___ Available records ___
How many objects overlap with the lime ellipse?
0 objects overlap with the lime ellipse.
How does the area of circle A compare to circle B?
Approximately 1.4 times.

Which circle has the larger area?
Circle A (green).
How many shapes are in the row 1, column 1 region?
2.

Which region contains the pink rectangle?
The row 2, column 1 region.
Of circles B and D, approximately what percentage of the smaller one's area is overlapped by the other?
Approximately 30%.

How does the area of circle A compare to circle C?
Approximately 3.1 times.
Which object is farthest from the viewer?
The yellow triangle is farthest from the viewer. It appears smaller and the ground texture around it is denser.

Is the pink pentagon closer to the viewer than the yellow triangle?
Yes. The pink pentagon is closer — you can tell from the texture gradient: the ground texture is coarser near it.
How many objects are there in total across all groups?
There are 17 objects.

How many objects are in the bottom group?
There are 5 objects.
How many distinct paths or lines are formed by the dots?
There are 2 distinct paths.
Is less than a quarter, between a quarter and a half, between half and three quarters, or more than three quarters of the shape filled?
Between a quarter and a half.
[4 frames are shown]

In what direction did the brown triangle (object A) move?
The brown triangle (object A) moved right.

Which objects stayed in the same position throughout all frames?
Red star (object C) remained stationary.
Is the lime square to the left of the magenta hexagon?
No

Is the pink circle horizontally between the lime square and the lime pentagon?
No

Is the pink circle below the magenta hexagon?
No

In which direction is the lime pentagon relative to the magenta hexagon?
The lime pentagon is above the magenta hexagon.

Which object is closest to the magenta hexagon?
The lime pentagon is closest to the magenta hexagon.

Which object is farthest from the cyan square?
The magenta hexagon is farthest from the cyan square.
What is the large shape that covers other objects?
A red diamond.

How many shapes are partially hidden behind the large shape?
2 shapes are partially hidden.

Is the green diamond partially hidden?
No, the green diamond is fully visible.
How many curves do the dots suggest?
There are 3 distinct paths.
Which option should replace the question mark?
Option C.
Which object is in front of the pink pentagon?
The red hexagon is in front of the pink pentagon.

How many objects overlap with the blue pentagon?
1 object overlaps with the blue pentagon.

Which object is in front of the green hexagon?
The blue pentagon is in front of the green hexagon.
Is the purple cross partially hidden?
___
_Exercise objective_
Reproduce all the records precisely.

_The completed task_
How many objects overlap with the lime ellipse?
0 objects overlap with the lime ellipse.
How does the area of circle A compare to circle B?
Approximately 1.4 times.

Which circle has the larger area?
Circle A (green).
How many shapes are in the row 1, column 1 region?
2.

Which region contains the pink rectangle?
The row 2, column 1 region.
Of circles B and D, approximately what percentage of the smaller one's area is overlapped by the other?
Approximately 30%.

How does the area of circle A compare to circle C?
Approximately 3.1 times.
Which object is farthest from the viewer?
The yellow triangle is farthest from the viewer. It appears smaller and the ground texture around it is denser.

Is the pink pentagon closer to the viewer than the yellow triangle?
Yes. The pink pentagon is closer — you can tell from the texture gradient: the ground texture is coarser near it.
How many objects are there in total across all groups?
There are 17 objects.

How many objects are in the bottom group?
There are 5 objects.
How many distinct paths or lines are formed by the dots?
There are 2 distinct paths.
Is less than a quarter, between a quarter and a half, between half and three quarters, or more than three quarters of the shape filled?
Between a quarter and a half.
[4 frames are shown]

In what direction did the brown triangle (object A) move?
The brown triangle (object A) moved right.

Which objects stayed in the same position throughout all frames?
Red star (object C) remained stationary.
Is the lime square to the left of the magenta hexagon?
No

Is the pink circle horizontally between the lime square and the lime pentagon?
No

Is the pink circle below the magenta hexagon?
No

In which direction is the lime pentagon relative to the magenta hexagon?
The lime pentagon is above the magenta hexagon.

Which object is closest to the magenta hexagon?
The lime pentagon is closest to the magenta hexagon.

Which object is farthest from the cyan square?
The magenta hexagon is farthest from the cyan square.
What is the large shape that covers other objects?
A red diamond.

How many shapes are partially hidden behind the large shape?
2 shapes are partially hidden.

Is the green diamond partially hidden?
No, the green diamond is fully visible.
How many curves do the dots suggest?
There are 3 distinct paths.
Which option should replace the question mark?
Option C.
Which object is in front of the pink pentagon?
The red hexagon is in front of the pink pentagon.

How many objects overlap with the blue pentagon?
1 object overlaps with the blue pentagon.

Which object is in front of the green hexagon?
The blue pentagon is in front of the green hexagon.
Is the purple cross partially hidden?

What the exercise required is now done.